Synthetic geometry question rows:
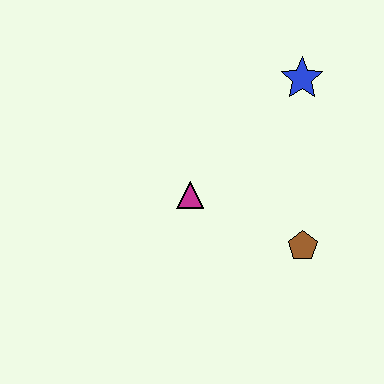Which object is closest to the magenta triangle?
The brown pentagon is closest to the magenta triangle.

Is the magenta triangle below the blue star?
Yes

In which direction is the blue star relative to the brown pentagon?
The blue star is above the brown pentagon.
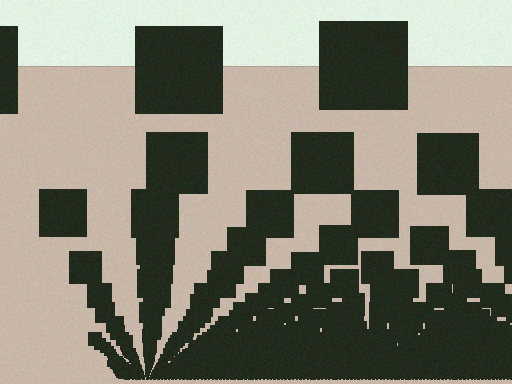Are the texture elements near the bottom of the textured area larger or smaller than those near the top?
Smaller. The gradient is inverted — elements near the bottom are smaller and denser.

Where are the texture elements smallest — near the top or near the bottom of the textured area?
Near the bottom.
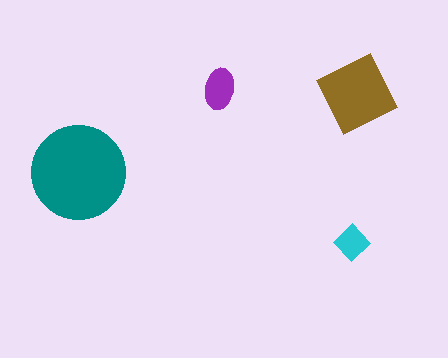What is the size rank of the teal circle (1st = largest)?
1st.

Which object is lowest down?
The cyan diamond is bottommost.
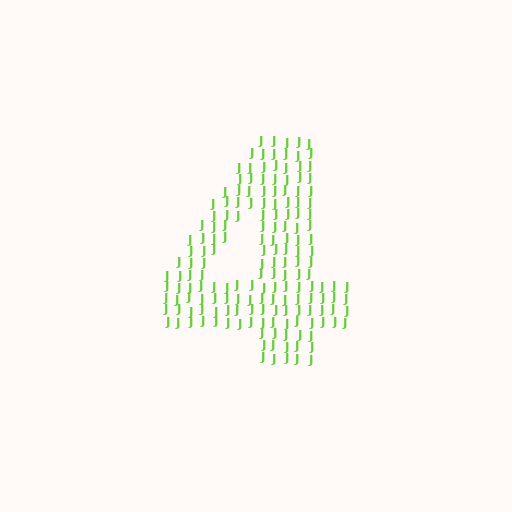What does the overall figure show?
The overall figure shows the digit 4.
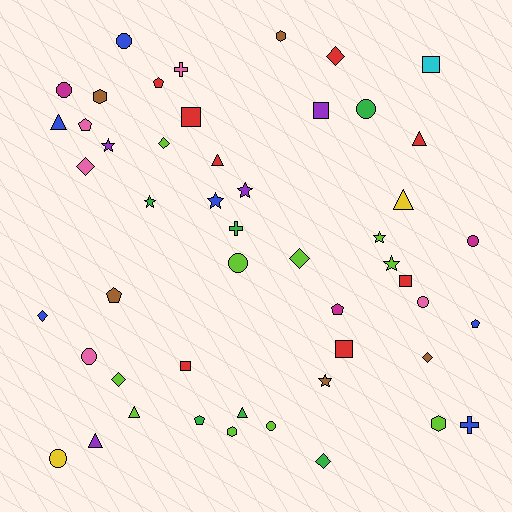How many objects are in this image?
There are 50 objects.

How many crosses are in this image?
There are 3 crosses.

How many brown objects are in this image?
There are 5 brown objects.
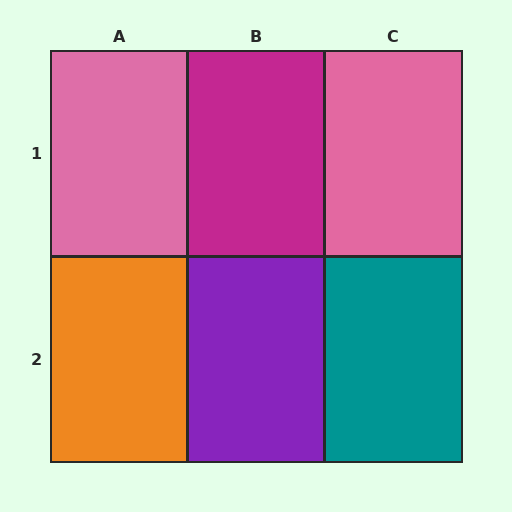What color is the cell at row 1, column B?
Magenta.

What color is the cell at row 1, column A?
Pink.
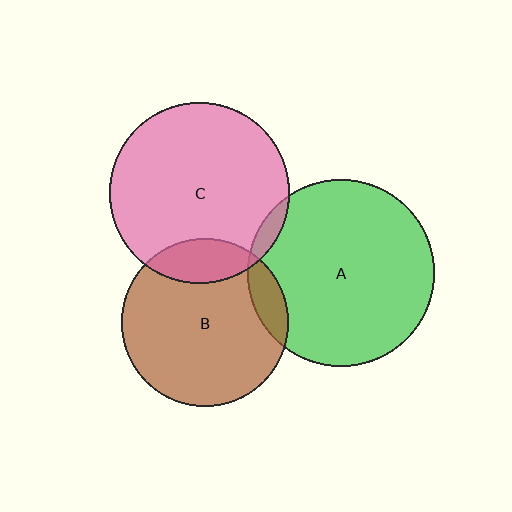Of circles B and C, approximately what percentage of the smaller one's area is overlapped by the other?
---
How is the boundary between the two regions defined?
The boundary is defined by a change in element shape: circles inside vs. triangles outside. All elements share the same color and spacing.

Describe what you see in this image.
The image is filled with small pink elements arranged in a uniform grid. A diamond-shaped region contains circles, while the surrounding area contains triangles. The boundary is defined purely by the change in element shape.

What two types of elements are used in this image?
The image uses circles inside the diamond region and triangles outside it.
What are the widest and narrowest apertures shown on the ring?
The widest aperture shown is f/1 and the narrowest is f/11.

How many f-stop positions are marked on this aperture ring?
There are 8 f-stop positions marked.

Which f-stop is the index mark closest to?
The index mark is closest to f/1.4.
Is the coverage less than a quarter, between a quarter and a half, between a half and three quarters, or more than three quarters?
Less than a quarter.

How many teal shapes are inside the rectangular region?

▶ [TASK DETAILS]
Leave out the pictures and give again exactly the lines from the one with "Which object is closest" through the one with "Of circles B", and no others.

▶ [OUTPUT FOR THIS TASK]
Which object is closest to the magenta triangle?
The brown pentagon is closest to the magenta triangle.

Is the magenta triangle below the blue star?
Yes

In which direction is the blue star relative to the brown pentagon?
The blue star is above the brown pentagon.
Are the texture elements near the bottom of the textured area larger or smaller than those near the top?
Smaller. The gradient is inverted — elements near the bottom are smaller and denser.

Where are the texture elements smallest — near the top or near the bottom of the textured area?
Near the bottom.
What is the size rank of the teal circle (1st = largest)?
1st.

Which object is lowest down?
The cyan diamond is bottommost.
What does the overall figure show?
The overall figure shows the digit 4.
How many objects are in this image?
There are 50 objects.

How many crosses are in this image?
There are 3 crosses.

How many brown objects are in this image?
There are 5 brown objects.
What color is the cell at row 1, column B?
Magenta.

What color is the cell at row 1, column A?
Pink.
Of circles B and C, approximately what percentage of the smaller one's area is overlapped by the other?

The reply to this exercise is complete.